Task prompt: Exactly the lines from the line with "How many shapes are in row 3?" to the line with "How many f-stop" should be extracted, both included, with no other lines.

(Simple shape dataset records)
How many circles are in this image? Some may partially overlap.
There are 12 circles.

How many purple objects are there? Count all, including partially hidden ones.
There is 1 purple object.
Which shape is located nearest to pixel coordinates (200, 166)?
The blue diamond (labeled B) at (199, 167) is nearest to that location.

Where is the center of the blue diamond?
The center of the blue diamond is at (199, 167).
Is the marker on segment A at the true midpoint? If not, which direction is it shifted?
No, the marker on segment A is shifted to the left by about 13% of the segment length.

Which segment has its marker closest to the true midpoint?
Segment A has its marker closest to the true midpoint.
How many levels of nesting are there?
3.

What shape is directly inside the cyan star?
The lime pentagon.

---

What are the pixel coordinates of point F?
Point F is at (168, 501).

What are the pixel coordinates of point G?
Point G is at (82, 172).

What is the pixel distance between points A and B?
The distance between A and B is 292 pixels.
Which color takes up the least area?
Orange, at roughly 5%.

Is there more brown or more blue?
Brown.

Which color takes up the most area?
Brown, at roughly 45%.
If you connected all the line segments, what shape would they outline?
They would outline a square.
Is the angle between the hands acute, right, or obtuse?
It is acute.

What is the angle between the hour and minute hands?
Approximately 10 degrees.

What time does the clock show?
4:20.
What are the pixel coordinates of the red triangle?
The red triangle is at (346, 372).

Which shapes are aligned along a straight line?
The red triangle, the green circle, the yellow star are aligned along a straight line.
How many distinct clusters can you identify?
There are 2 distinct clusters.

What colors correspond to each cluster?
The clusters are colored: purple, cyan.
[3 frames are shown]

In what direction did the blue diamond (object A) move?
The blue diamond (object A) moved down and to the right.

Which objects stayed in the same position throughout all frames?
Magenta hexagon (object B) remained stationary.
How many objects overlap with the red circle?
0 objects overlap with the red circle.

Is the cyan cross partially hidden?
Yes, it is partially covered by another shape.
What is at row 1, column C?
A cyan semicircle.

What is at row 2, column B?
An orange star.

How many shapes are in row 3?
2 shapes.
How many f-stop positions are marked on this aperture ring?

---

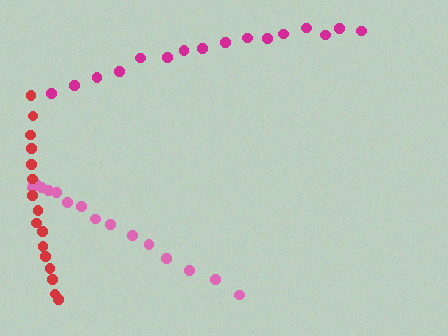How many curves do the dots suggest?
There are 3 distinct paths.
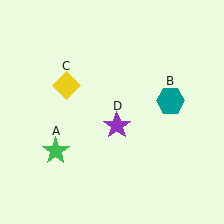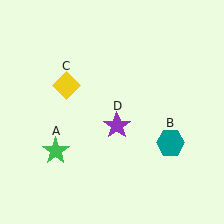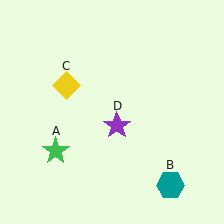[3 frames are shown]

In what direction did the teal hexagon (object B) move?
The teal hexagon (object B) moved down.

Finished exercise:
How many shapes are in row 3?
2 shapes.
How many f-stop positions are marked on this aperture ring?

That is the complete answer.